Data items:
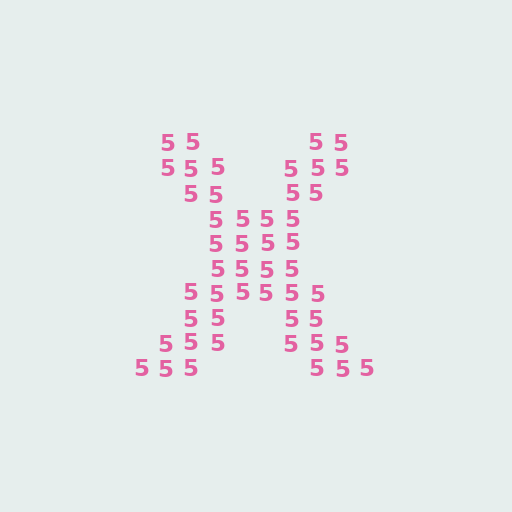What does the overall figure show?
The overall figure shows the letter X.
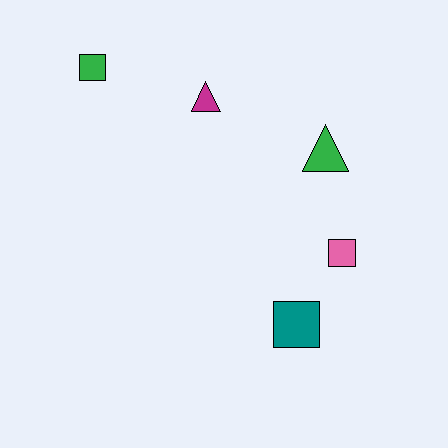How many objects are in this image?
There are 5 objects.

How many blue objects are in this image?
There are no blue objects.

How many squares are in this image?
There are 3 squares.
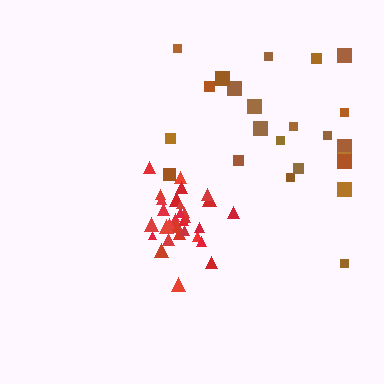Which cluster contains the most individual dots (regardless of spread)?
Red (33).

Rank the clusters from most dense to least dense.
red, brown.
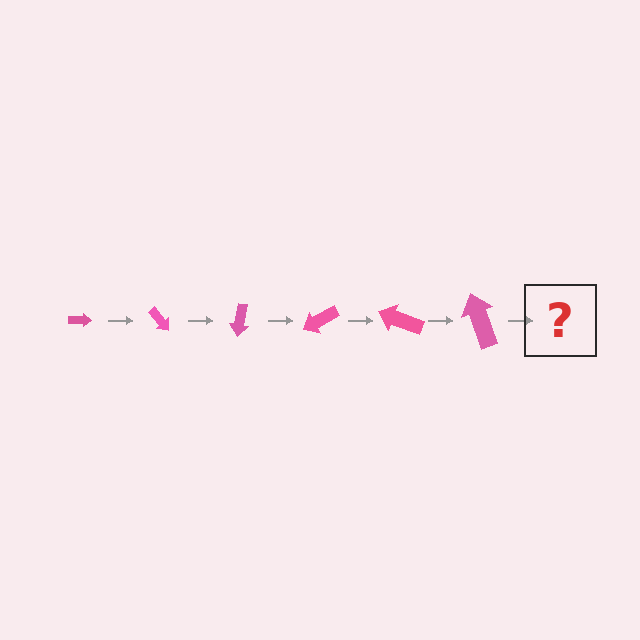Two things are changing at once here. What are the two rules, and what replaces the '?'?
The two rules are that the arrow grows larger each step and it rotates 50 degrees clockwise each step. The '?' should be an arrow, larger than the previous one and rotated 300 degrees clockwise from the start.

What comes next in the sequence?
The next element should be an arrow, larger than the previous one and rotated 300 degrees clockwise from the start.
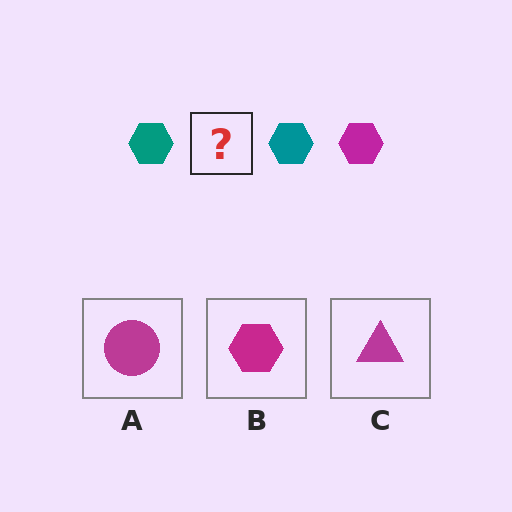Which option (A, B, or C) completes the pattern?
B.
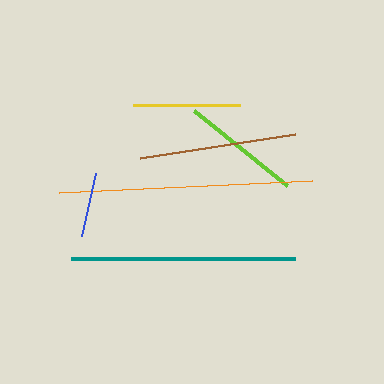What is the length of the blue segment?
The blue segment is approximately 65 pixels long.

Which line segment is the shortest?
The blue line is the shortest at approximately 65 pixels.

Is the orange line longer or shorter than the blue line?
The orange line is longer than the blue line.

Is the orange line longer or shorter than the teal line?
The orange line is longer than the teal line.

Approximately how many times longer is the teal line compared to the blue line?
The teal line is approximately 3.4 times the length of the blue line.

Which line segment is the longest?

- _Written request_
Copy the entries exactly. Leave out the images.

- _Answer_
What does the overall figure show?
The overall figure shows the letter X.
How many objects are in this image?
There are 5 objects.

How many blue objects are in this image?
There are no blue objects.

How many squares are in this image?
There are 3 squares.
Which cluster contains the most individual dots (regardless of spread)?
Red (33).

Rank the clusters from most dense to least dense.
red, brown.
Two things are changing at once here. What are the two rules, and what replaces the '?'?
The two rules are that the arrow grows larger each step and it rotates 50 degrees clockwise each step. The '?' should be an arrow, larger than the previous one and rotated 300 degrees clockwise from the start.

What comes next in the sequence?
The next element should be an arrow, larger than the previous one and rotated 300 degrees clockwise from the start.
Which option (A, B, or C) completes the pattern?
B.
What is the length of the blue segment?
The blue segment is approximately 65 pixels long.

Which line segment is the shortest?
The blue line is the shortest at approximately 65 pixels.

Is the orange line longer or shorter than the blue line?
The orange line is longer than the blue line.

Is the orange line longer or shorter than the teal line?
The orange line is longer than the teal line.

Approximately how many times longer is the teal line compared to the blue line?
The teal line is approximately 3.4 times the length of the blue line.

Which line segment is the longest?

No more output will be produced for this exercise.